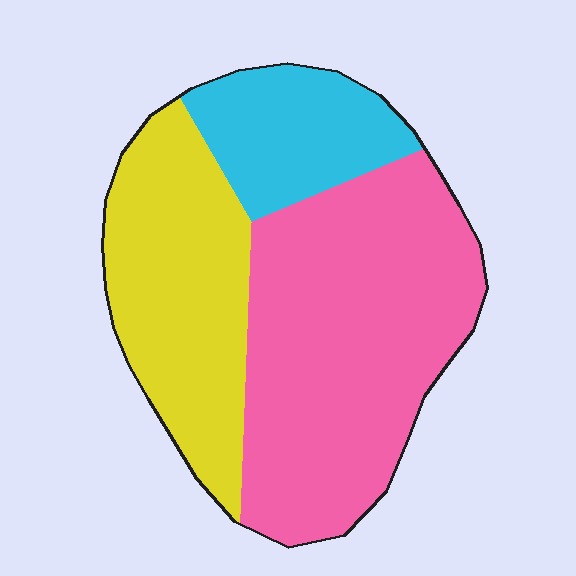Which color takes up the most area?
Pink, at roughly 50%.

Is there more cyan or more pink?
Pink.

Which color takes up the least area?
Cyan, at roughly 15%.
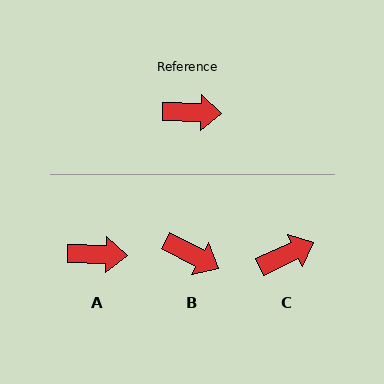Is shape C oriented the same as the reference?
No, it is off by about 26 degrees.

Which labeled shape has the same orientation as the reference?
A.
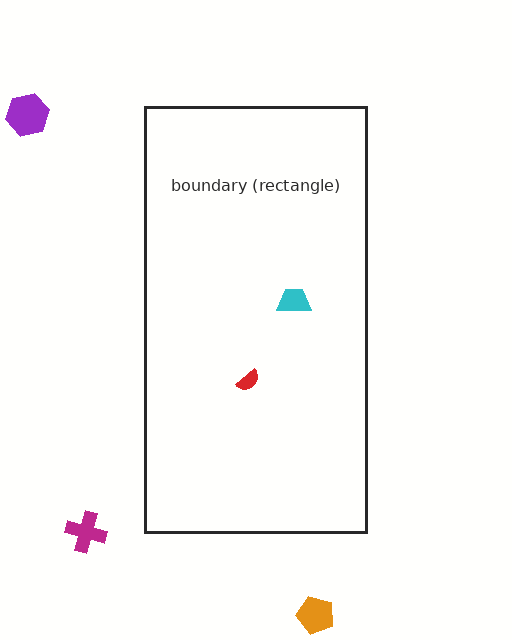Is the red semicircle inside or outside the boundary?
Inside.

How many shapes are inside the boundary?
2 inside, 3 outside.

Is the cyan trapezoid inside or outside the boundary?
Inside.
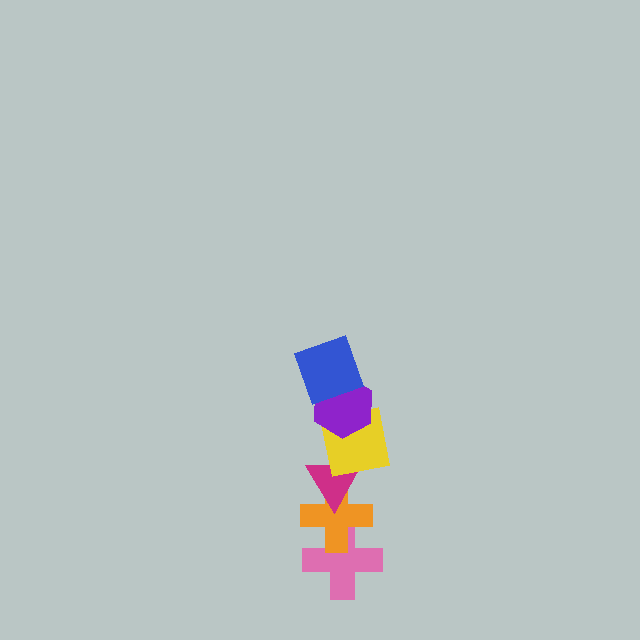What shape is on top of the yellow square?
The purple hexagon is on top of the yellow square.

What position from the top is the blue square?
The blue square is 1st from the top.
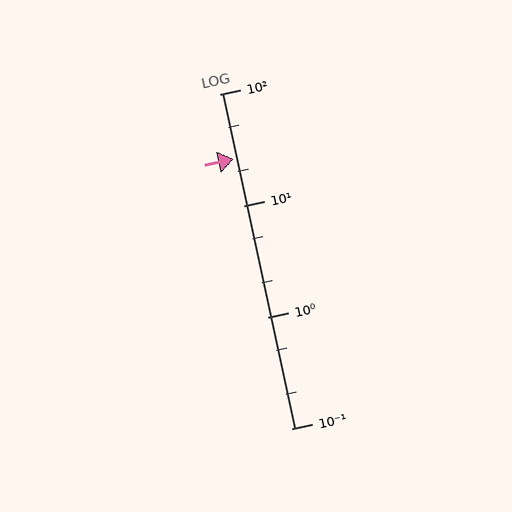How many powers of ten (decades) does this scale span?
The scale spans 3 decades, from 0.1 to 100.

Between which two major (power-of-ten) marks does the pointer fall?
The pointer is between 10 and 100.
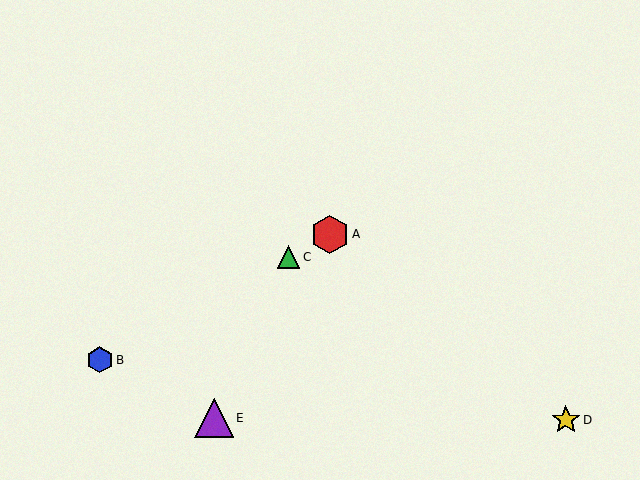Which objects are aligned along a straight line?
Objects A, B, C are aligned along a straight line.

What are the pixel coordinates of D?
Object D is at (566, 420).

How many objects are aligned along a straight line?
3 objects (A, B, C) are aligned along a straight line.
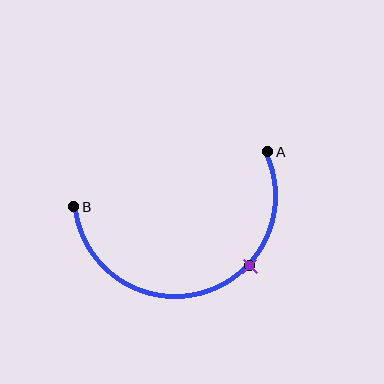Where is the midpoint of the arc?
The arc midpoint is the point on the curve farthest from the straight line joining A and B. It sits below that line.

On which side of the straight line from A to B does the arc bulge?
The arc bulges below the straight line connecting A and B.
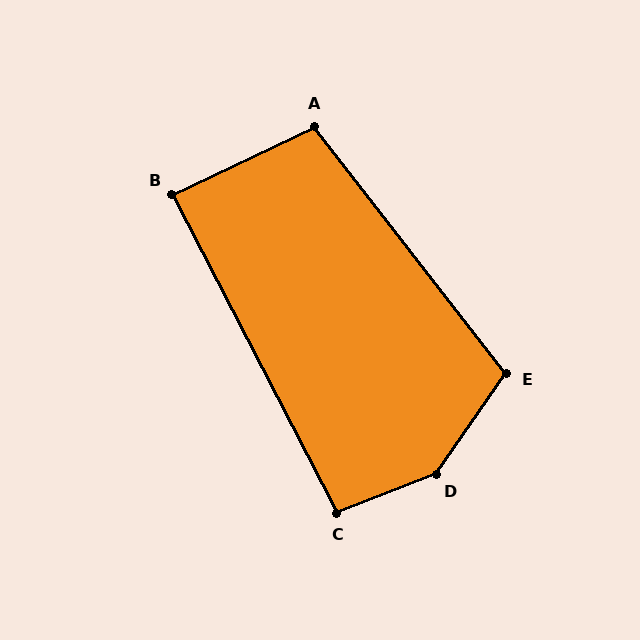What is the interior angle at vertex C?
Approximately 96 degrees (obtuse).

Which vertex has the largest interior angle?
D, at approximately 145 degrees.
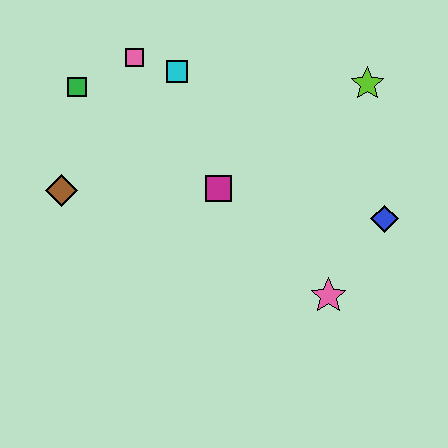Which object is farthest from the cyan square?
The pink star is farthest from the cyan square.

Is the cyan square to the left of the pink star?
Yes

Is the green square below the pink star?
No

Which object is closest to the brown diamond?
The green square is closest to the brown diamond.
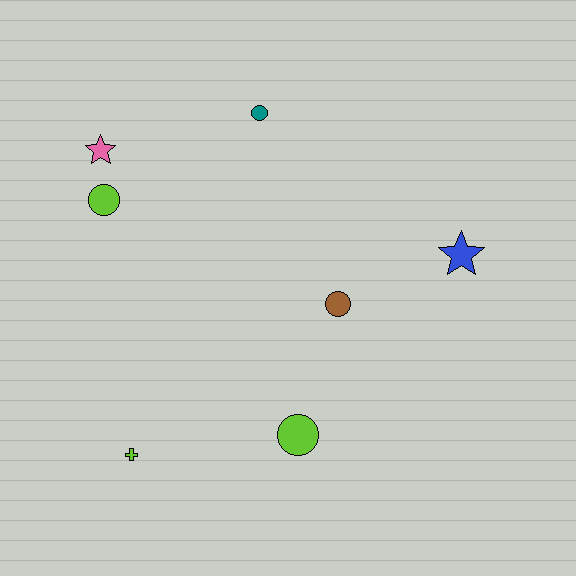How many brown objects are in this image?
There is 1 brown object.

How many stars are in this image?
There are 2 stars.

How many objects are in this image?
There are 7 objects.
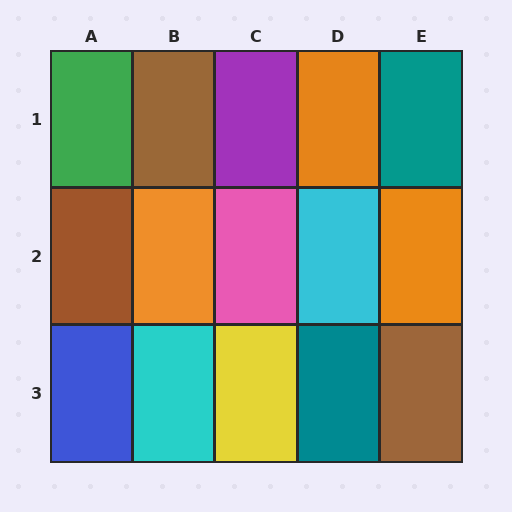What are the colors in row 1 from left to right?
Green, brown, purple, orange, teal.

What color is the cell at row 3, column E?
Brown.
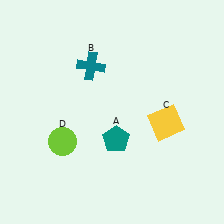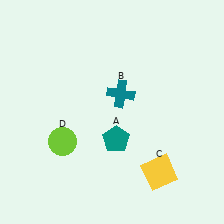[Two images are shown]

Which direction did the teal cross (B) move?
The teal cross (B) moved down and to the right.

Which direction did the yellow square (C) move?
The yellow square (C) moved down.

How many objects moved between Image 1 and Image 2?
2 objects moved between the two images.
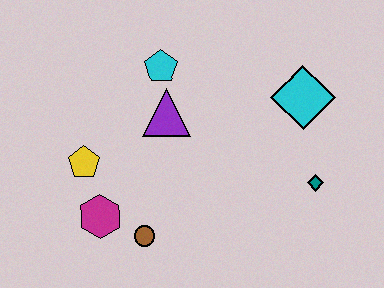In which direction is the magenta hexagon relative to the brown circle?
The magenta hexagon is to the left of the brown circle.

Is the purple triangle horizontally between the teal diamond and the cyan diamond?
No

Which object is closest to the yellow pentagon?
The magenta hexagon is closest to the yellow pentagon.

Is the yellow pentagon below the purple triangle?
Yes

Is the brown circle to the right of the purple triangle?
No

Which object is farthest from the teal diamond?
The yellow pentagon is farthest from the teal diamond.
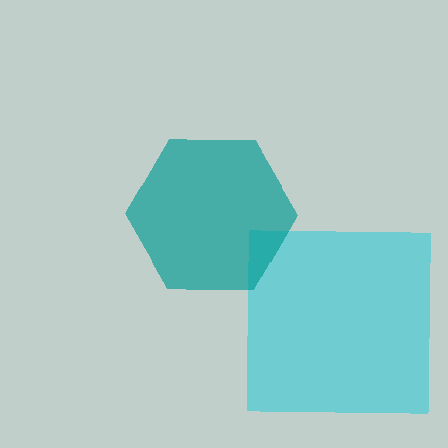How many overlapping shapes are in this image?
There are 2 overlapping shapes in the image.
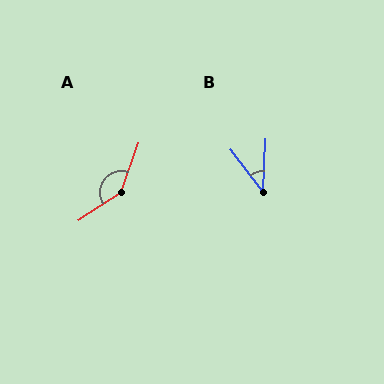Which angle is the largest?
A, at approximately 143 degrees.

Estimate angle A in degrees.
Approximately 143 degrees.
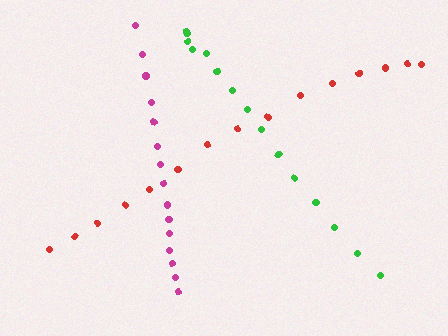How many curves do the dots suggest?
There are 3 distinct paths.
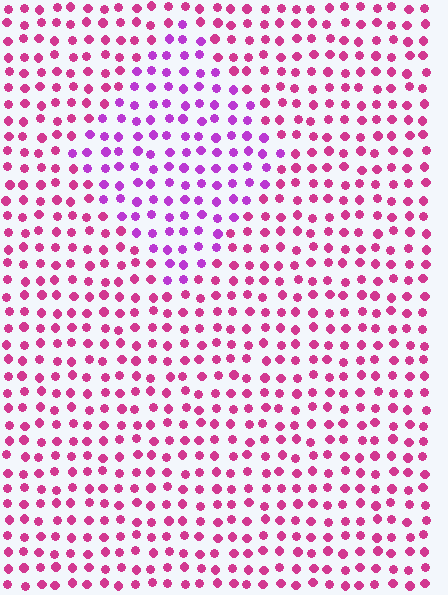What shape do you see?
I see a diamond.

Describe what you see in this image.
The image is filled with small magenta elements in a uniform arrangement. A diamond-shaped region is visible where the elements are tinted to a slightly different hue, forming a subtle color boundary.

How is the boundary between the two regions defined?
The boundary is defined purely by a slight shift in hue (about 35 degrees). Spacing, size, and orientation are identical on both sides.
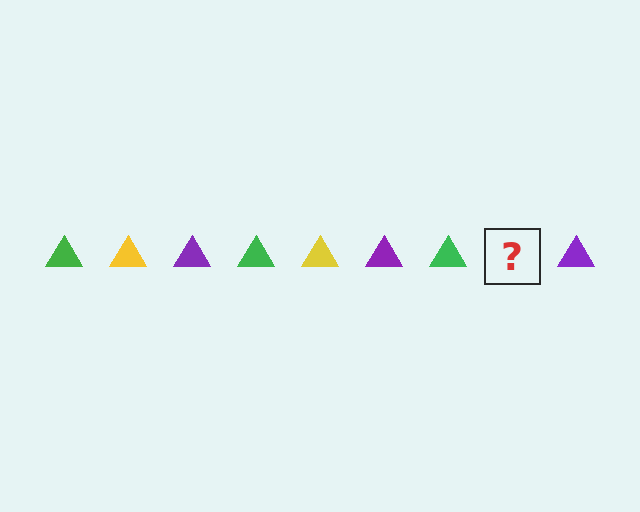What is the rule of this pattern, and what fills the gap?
The rule is that the pattern cycles through green, yellow, purple triangles. The gap should be filled with a yellow triangle.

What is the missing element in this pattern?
The missing element is a yellow triangle.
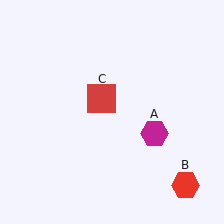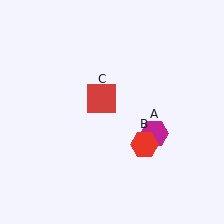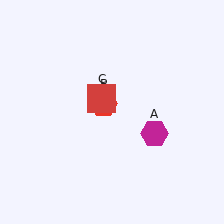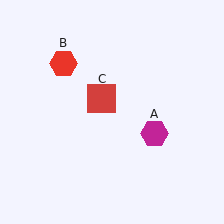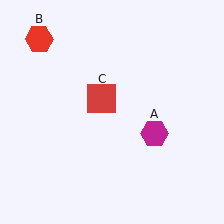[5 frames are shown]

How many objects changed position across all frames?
1 object changed position: red hexagon (object B).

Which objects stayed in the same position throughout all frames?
Magenta hexagon (object A) and red square (object C) remained stationary.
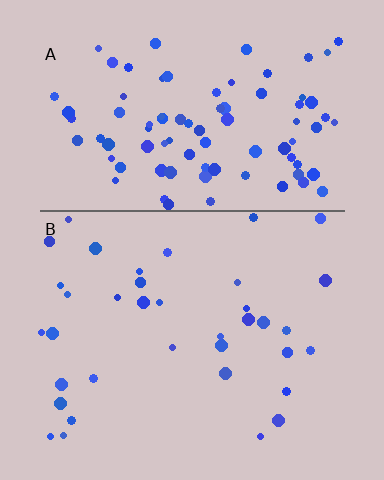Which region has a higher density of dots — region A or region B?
A (the top).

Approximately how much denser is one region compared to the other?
Approximately 2.6× — region A over region B.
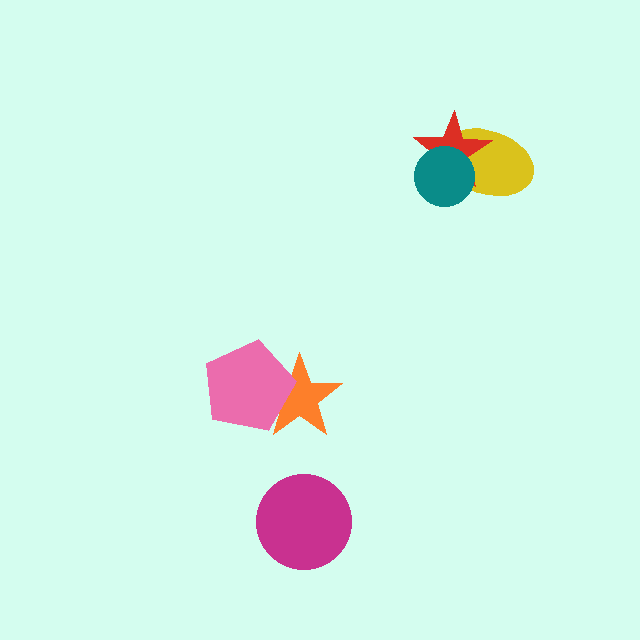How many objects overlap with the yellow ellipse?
2 objects overlap with the yellow ellipse.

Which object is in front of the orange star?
The pink pentagon is in front of the orange star.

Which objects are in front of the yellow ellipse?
2 objects cover part of the yellow ellipse: the red star and the teal circle.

★ ★ ★ ★

Your task is to copy word for word the lines from the line containing "Approximately how much" to the end of the listing, both included, and to drop any pictures.

Approximately how much denser is one region compared to the other?
Approximately 2.6× — region A over region B.
How many objects overlap with the yellow ellipse?
2 objects overlap with the yellow ellipse.

Which object is in front of the orange star?
The pink pentagon is in front of the orange star.

Which objects are in front of the yellow ellipse?
2 objects cover part of the yellow ellipse: the red star and the teal circle.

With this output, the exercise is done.